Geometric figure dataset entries
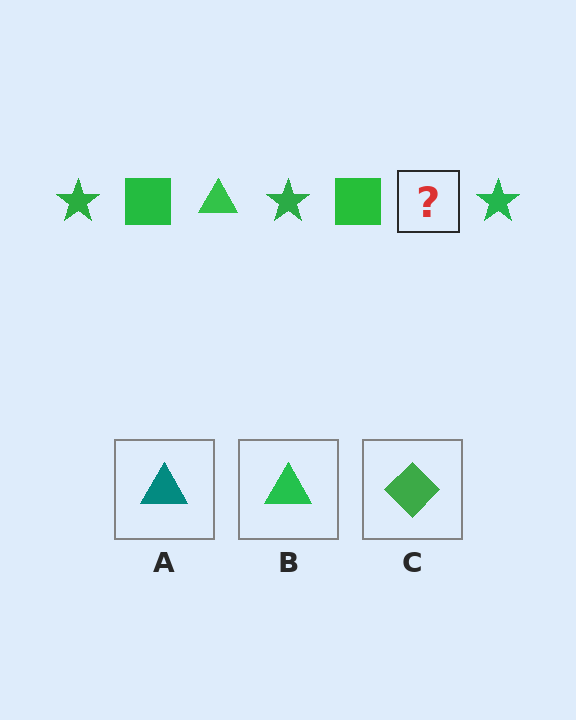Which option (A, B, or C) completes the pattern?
B.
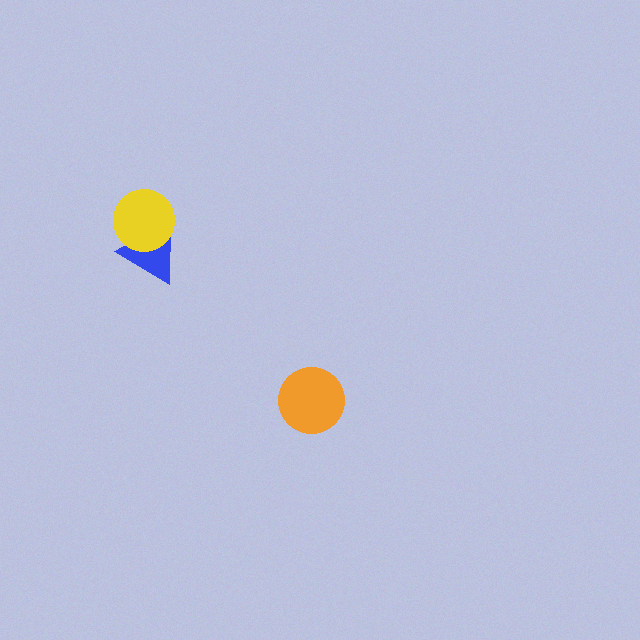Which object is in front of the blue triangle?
The yellow circle is in front of the blue triangle.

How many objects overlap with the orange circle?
0 objects overlap with the orange circle.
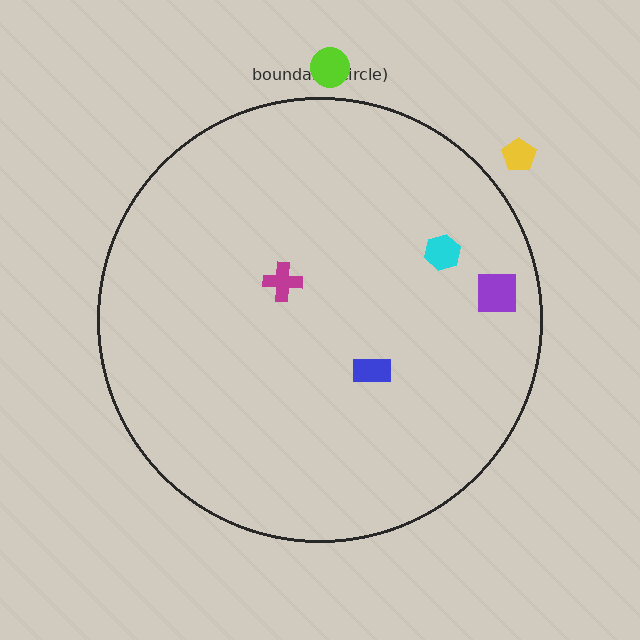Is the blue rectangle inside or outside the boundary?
Inside.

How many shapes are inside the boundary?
4 inside, 2 outside.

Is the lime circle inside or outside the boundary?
Outside.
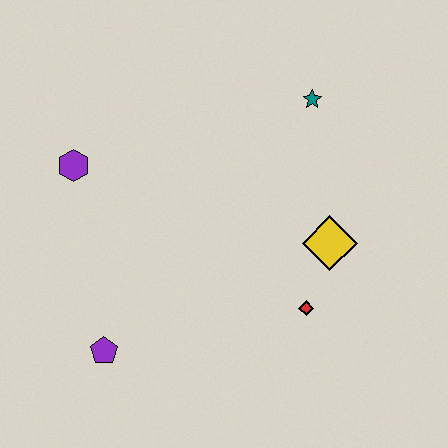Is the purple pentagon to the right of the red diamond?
No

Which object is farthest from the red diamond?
The purple hexagon is farthest from the red diamond.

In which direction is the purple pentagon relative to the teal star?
The purple pentagon is below the teal star.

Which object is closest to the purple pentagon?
The purple hexagon is closest to the purple pentagon.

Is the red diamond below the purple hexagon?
Yes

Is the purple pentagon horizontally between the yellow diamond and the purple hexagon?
Yes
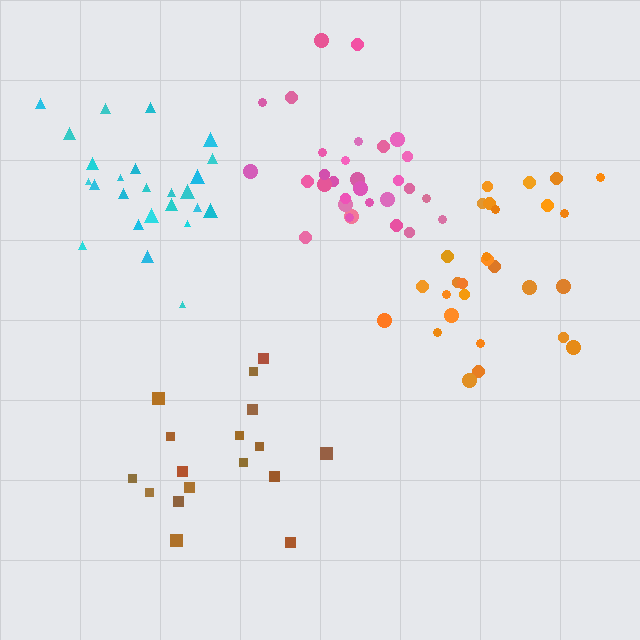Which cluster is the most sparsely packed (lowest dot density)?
Brown.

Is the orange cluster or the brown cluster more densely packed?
Orange.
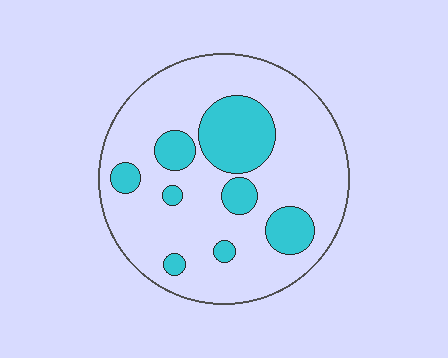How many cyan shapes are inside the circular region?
8.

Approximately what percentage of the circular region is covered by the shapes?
Approximately 20%.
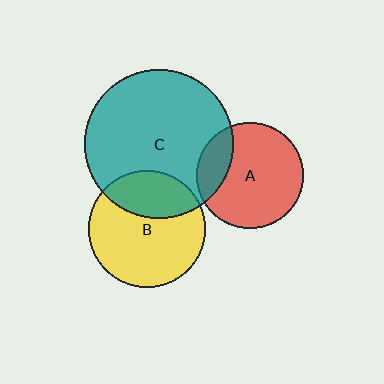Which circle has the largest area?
Circle C (teal).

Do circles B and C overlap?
Yes.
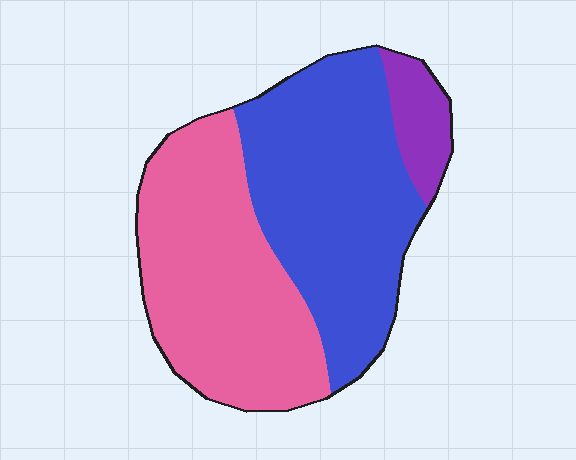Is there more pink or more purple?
Pink.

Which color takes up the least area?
Purple, at roughly 10%.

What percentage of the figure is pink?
Pink covers roughly 45% of the figure.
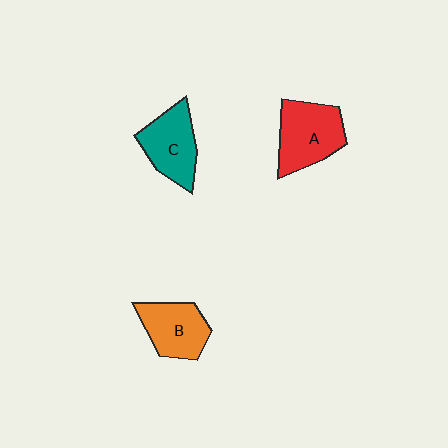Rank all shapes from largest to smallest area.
From largest to smallest: A (red), C (teal), B (orange).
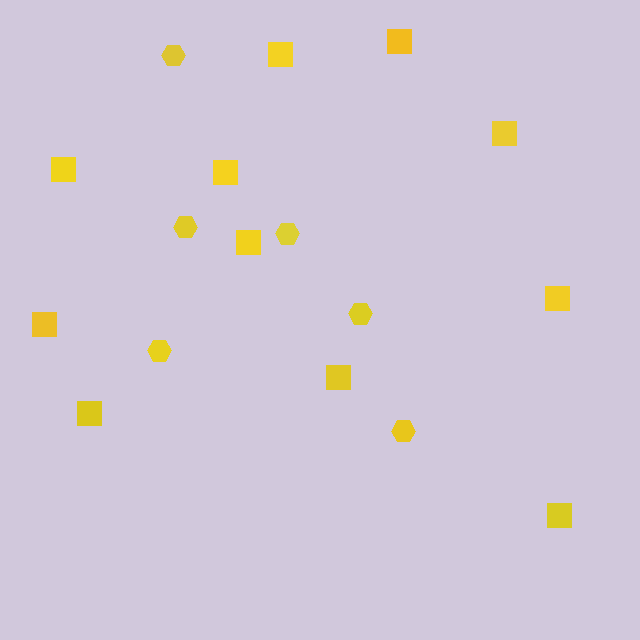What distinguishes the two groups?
There are 2 groups: one group of hexagons (6) and one group of squares (11).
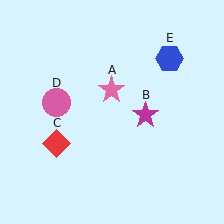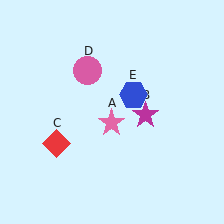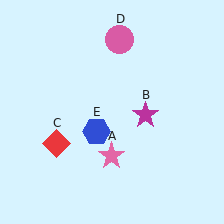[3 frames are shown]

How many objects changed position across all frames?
3 objects changed position: pink star (object A), pink circle (object D), blue hexagon (object E).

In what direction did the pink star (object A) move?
The pink star (object A) moved down.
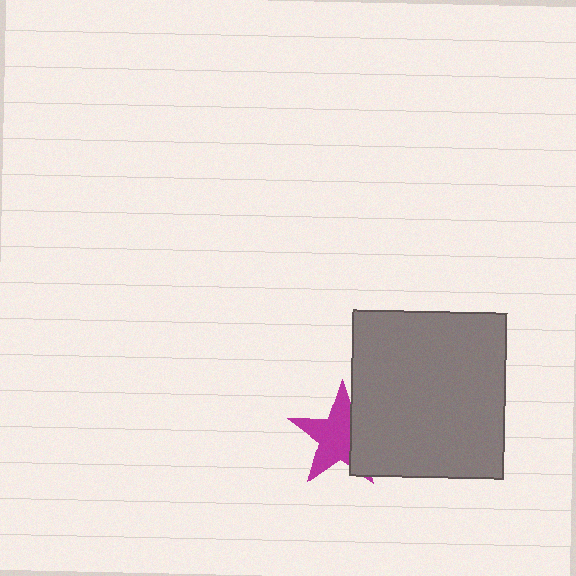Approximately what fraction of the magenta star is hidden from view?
Roughly 33% of the magenta star is hidden behind the gray rectangle.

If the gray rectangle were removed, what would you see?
You would see the complete magenta star.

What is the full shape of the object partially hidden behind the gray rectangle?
The partially hidden object is a magenta star.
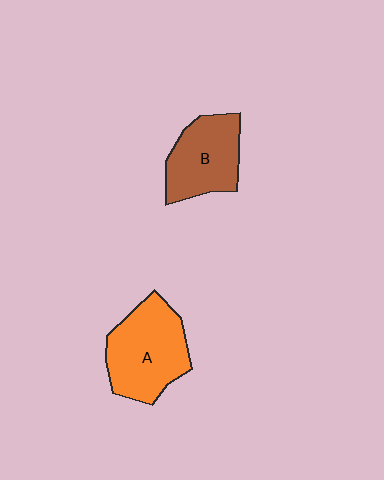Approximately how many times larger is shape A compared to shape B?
Approximately 1.2 times.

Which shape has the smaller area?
Shape B (brown).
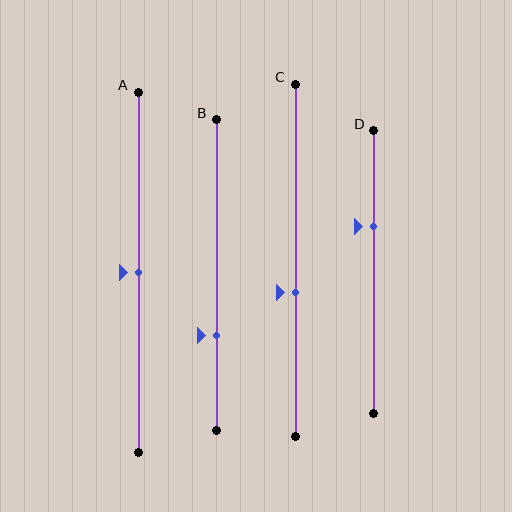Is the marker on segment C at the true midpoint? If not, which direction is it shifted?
No, the marker on segment C is shifted downward by about 9% of the segment length.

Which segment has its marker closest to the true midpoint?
Segment A has its marker closest to the true midpoint.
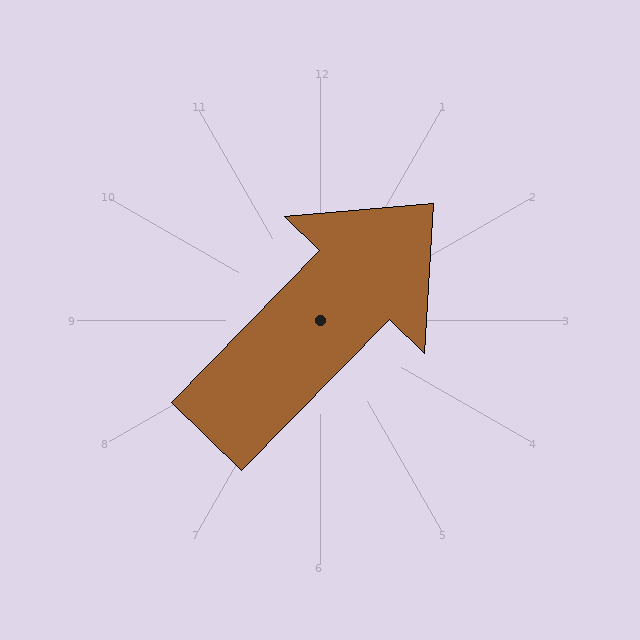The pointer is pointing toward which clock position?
Roughly 1 o'clock.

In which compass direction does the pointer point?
Northeast.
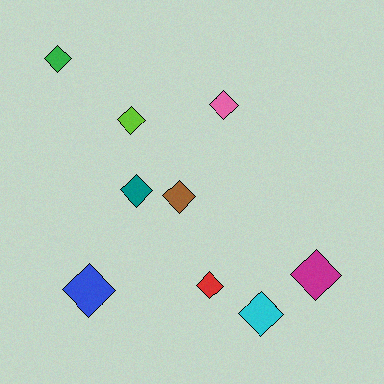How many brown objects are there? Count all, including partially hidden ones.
There is 1 brown object.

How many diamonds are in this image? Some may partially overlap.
There are 9 diamonds.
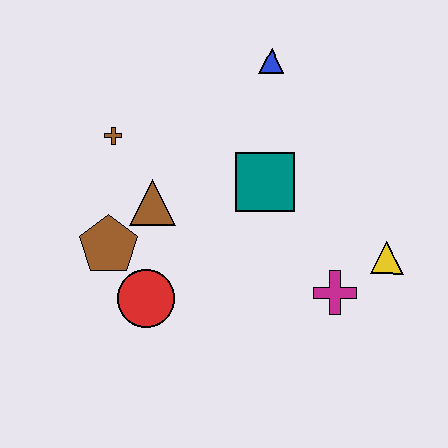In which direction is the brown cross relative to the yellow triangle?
The brown cross is to the left of the yellow triangle.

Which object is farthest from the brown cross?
The yellow triangle is farthest from the brown cross.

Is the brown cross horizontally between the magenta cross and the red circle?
No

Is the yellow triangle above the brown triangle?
No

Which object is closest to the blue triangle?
The teal square is closest to the blue triangle.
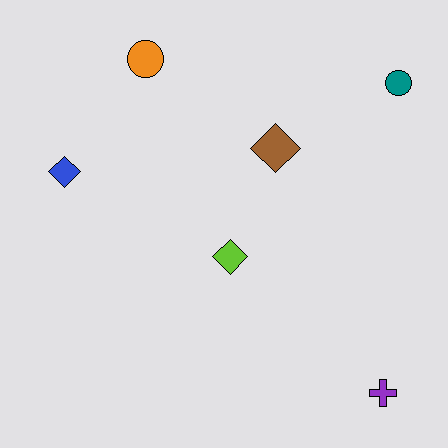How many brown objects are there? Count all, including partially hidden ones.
There is 1 brown object.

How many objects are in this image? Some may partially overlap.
There are 6 objects.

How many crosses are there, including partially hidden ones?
There is 1 cross.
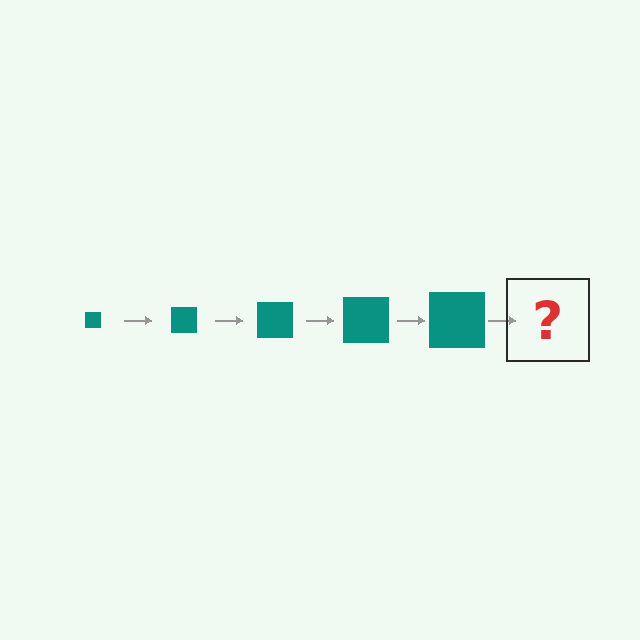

Exercise prompt
Reproduce the full listing above verbatim, with no pictures included.

Solution
Which option (A, B, or C) completes the pattern?
B.
Which object is in front of the blue triangle?
The yellow circle is in front of the blue triangle.

How many objects overlap with the orange circle?
0 objects overlap with the orange circle.
Is the blue rectangle inside or outside the boundary?
Inside.

How many shapes are inside the boundary?
4 inside, 2 outside.

Is the lime circle inside or outside the boundary?
Outside.
Is the purple pentagon to the right of the red diamond?
No

Which object is farthest from the red diamond?
The purple hexagon is farthest from the red diamond.

In which direction is the purple pentagon relative to the teal star?
The purple pentagon is below the teal star.

Which object is closest to the purple pentagon?
The purple hexagon is closest to the purple pentagon.

Is the red diamond below the purple hexagon?
Yes

Is the purple pentagon horizontally between the yellow diamond and the purple hexagon?
Yes
Which cluster is the most sparsely packed (lowest dot density)?
Brown.

Is the orange cluster or the brown cluster more densely packed?
Orange.
How many cyan shapes are inside the circular region?
8.

Approximately what percentage of the circular region is covered by the shapes?
Approximately 20%.
Which circle has the largest area?
Circle C (teal).

Do circles B and C overlap?
Yes.
Is there more pink or more purple?
Pink.

Which color takes up the least area?
Purple, at roughly 10%.

What percentage of the figure is pink?
Pink covers roughly 45% of the figure.
Rank all shapes from largest to smallest area.
From largest to smallest: A (red), C (teal), B (orange).
What distinguishes the two groups?
There are 2 groups: one group of hexagons (6) and one group of squares (11).
[3 frames are shown]

How many objects changed position across all frames?
3 objects changed position: pink star (object A), pink circle (object D), blue hexagon (object E).

In what direction did the pink star (object A) move?
The pink star (object A) moved down.
Approximately what fraction of the magenta star is hidden from view?
Roughly 33% of the magenta star is hidden behind the gray rectangle.

If the gray rectangle were removed, what would you see?
You would see the complete magenta star.

What is the full shape of the object partially hidden behind the gray rectangle?
The partially hidden object is a magenta star.
Approximately how many times larger is shape A compared to shape B?
Approximately 1.2 times.

Which shape has the smaller area?
Shape B (brown).
Is the marker on segment C at the true midpoint? If not, which direction is it shifted?
No, the marker on segment C is shifted downward by about 9% of the segment length.

Which segment has its marker closest to the true midpoint?
Segment A has its marker closest to the true midpoint.
The pointer is pointing toward which clock position?
Roughly 1 o'clock.

In which compass direction does the pointer point?
Northeast.
How many brown objects are there? Count all, including partially hidden ones.
There is 1 brown object.

How many diamonds are in this image? Some may partially overlap.
There are 9 diamonds.
In which direction is the brown cross relative to the yellow triangle?
The brown cross is to the left of the yellow triangle.

Which object is farthest from the brown cross?
The yellow triangle is farthest from the brown cross.

Is the brown cross horizontally between the magenta cross and the red circle?
No

Is the yellow triangle above the brown triangle?
No

Which object is closest to the blue triangle?
The teal square is closest to the blue triangle.
How many brown objects are there? Count all, including partially hidden ones.
There is 1 brown object.

How many objects are in this image? Some may partially overlap.
There are 6 objects.

How many crosses are there, including partially hidden ones?
There is 1 cross.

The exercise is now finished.